▶ Dataset items about geometric figures
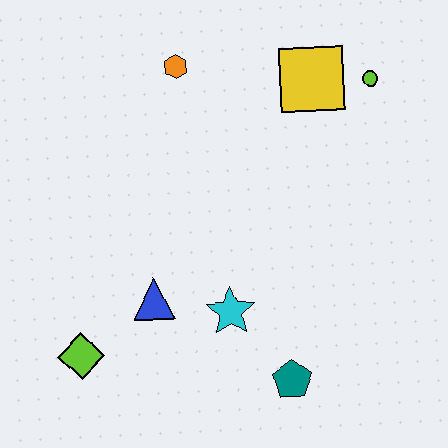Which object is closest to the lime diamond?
The blue triangle is closest to the lime diamond.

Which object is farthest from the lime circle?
The lime diamond is farthest from the lime circle.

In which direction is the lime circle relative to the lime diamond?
The lime circle is to the right of the lime diamond.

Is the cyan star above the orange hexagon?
No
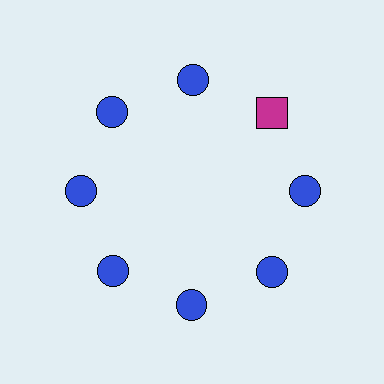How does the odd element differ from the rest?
It differs in both color (magenta instead of blue) and shape (square instead of circle).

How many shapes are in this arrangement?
There are 8 shapes arranged in a ring pattern.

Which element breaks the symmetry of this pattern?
The magenta square at roughly the 2 o'clock position breaks the symmetry. All other shapes are blue circles.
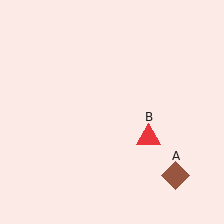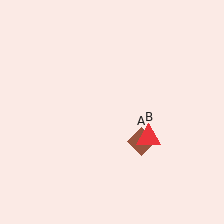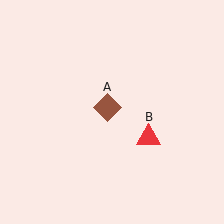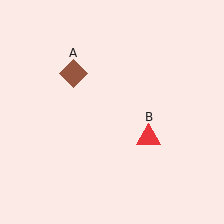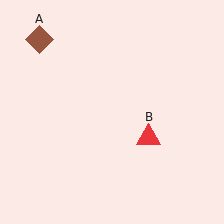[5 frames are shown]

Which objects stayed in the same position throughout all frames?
Red triangle (object B) remained stationary.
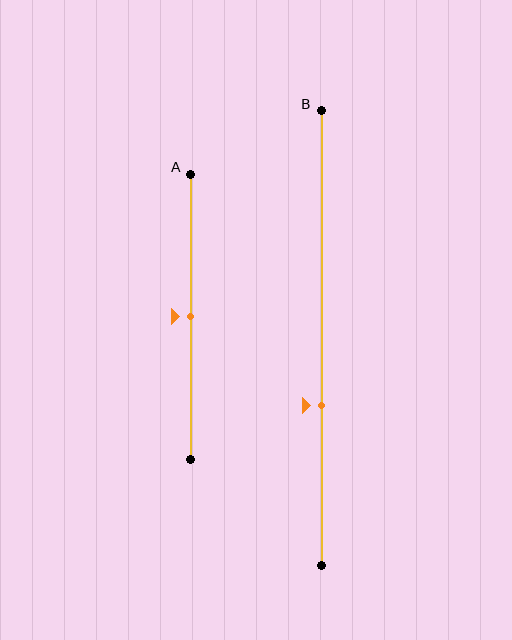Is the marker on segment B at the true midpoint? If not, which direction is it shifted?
No, the marker on segment B is shifted downward by about 15% of the segment length.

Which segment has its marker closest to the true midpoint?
Segment A has its marker closest to the true midpoint.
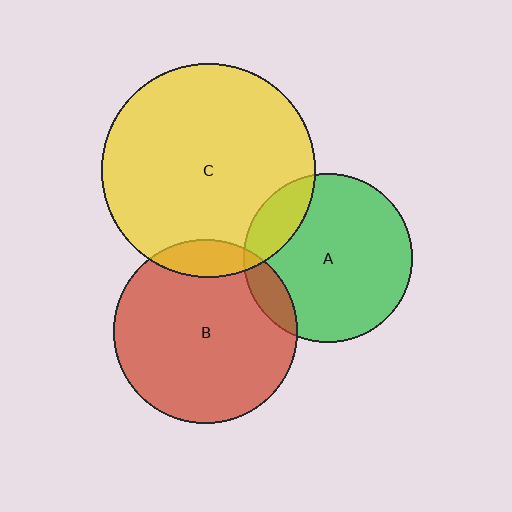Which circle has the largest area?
Circle C (yellow).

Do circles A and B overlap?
Yes.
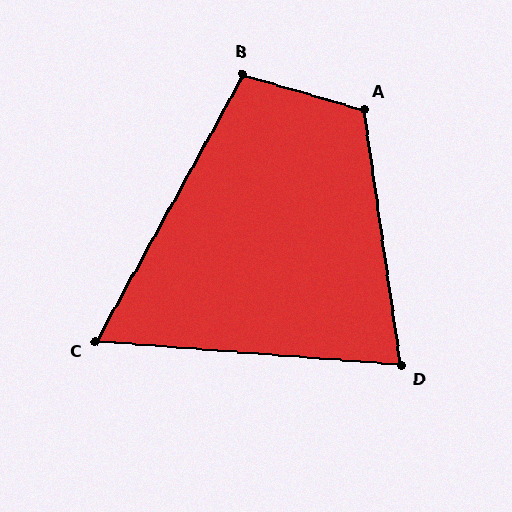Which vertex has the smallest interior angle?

▶ Written request
Repeat exactly the lines from the one containing "Which circle has the largest area?" to the last line of the records above, including both, and leave out any pictures.

▶ Answer for this exercise
Which circle has the largest area?
Circle C (yellow).

Do circles A and B overlap?
Yes.
Which vertex has the smallest interior angle?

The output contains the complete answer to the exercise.